Geometric perception data:
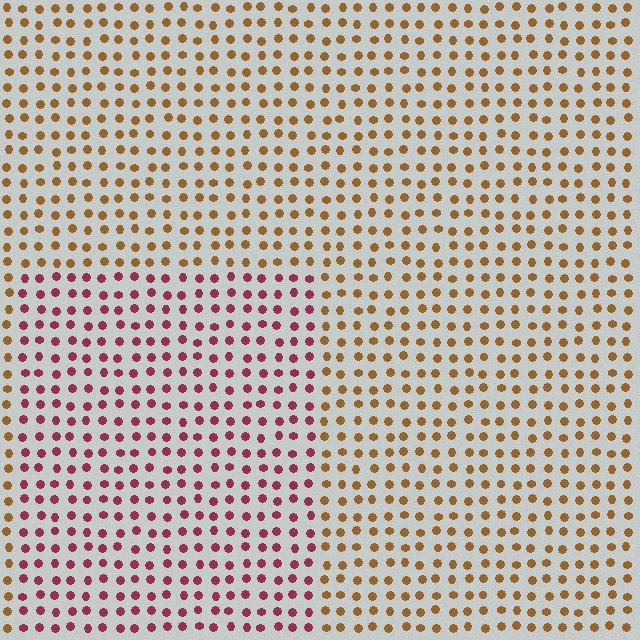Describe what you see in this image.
The image is filled with small brown elements in a uniform arrangement. A rectangle-shaped region is visible where the elements are tinted to a slightly different hue, forming a subtle color boundary.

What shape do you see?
I see a rectangle.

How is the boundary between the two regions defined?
The boundary is defined purely by a slight shift in hue (about 53 degrees). Spacing, size, and orientation are identical on both sides.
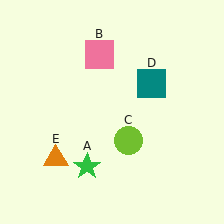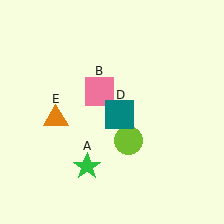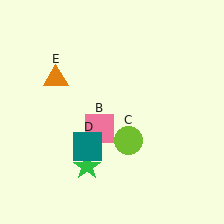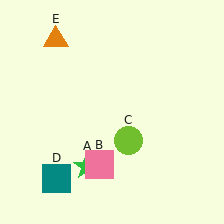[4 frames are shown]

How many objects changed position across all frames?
3 objects changed position: pink square (object B), teal square (object D), orange triangle (object E).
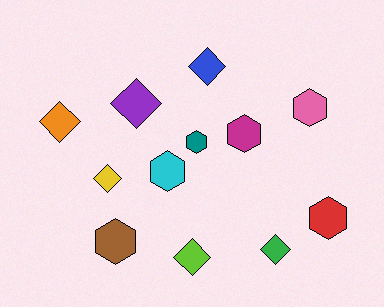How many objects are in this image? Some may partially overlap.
There are 12 objects.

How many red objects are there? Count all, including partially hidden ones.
There is 1 red object.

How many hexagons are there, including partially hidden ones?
There are 6 hexagons.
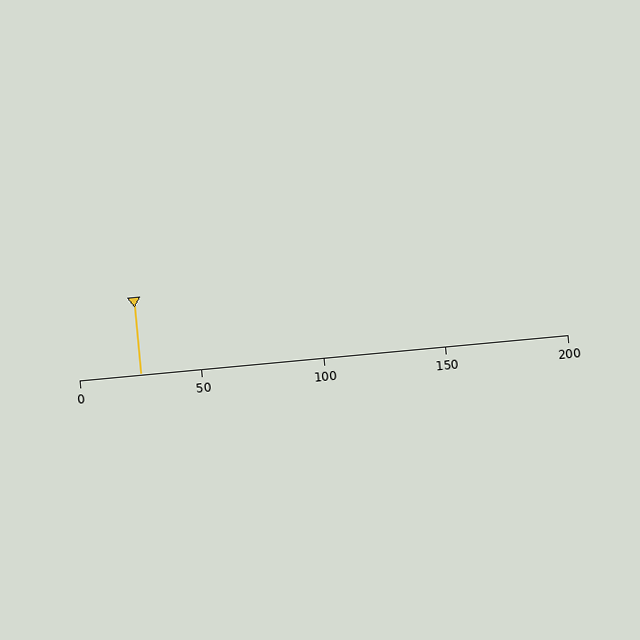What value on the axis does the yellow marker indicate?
The marker indicates approximately 25.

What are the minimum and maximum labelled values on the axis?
The axis runs from 0 to 200.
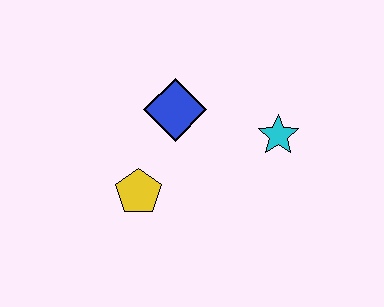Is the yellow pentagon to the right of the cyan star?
No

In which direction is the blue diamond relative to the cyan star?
The blue diamond is to the left of the cyan star.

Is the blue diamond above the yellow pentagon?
Yes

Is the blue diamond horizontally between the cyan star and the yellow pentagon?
Yes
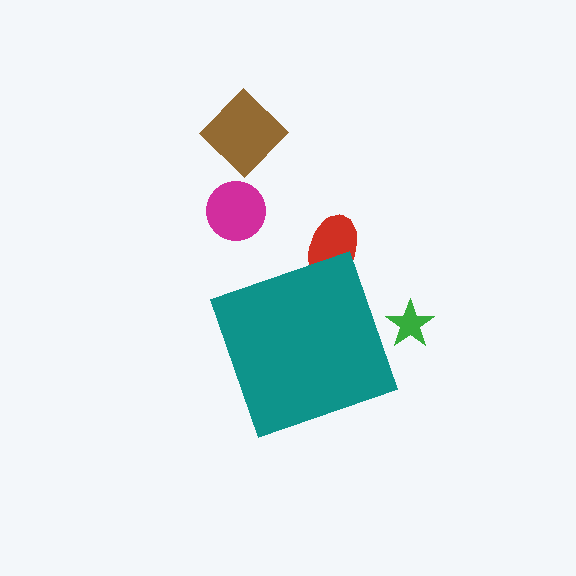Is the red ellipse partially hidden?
Yes, the red ellipse is partially hidden behind the teal diamond.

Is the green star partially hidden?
No, the green star is fully visible.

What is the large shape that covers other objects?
A teal diamond.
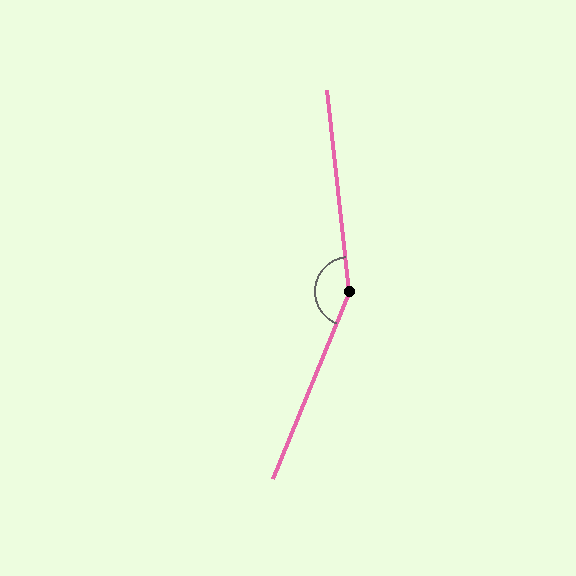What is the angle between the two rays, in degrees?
Approximately 151 degrees.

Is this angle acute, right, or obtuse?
It is obtuse.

◆ Exercise instructions
Retype, without any picture, exactly the lines from the one with "How many objects are" through the end of the entries, inclusive.

◆ Problem solution
How many objects are in this image? Some may partially overlap.
There are 12 objects.

How many red objects are there? Count all, including partially hidden ones.
There is 1 red object.

How many hexagons are there, including partially hidden ones?
There are 6 hexagons.
What value on the axis does the yellow marker indicate?
The marker indicates approximately 25.

What are the minimum and maximum labelled values on the axis?
The axis runs from 0 to 200.
Is the yellow pentagon to the right of the cyan star?
No

In which direction is the blue diamond relative to the cyan star?
The blue diamond is to the left of the cyan star.

Is the blue diamond above the yellow pentagon?
Yes

Is the blue diamond horizontally between the cyan star and the yellow pentagon?
Yes
Is the red ellipse partially hidden?
Yes, the red ellipse is partially hidden behind the teal diamond.

Is the green star partially hidden?
No, the green star is fully visible.

What is the large shape that covers other objects?
A teal diamond.
What is the angle between the two rays, in degrees?
Approximately 151 degrees.

Is this angle acute, right, or obtuse?
It is obtuse.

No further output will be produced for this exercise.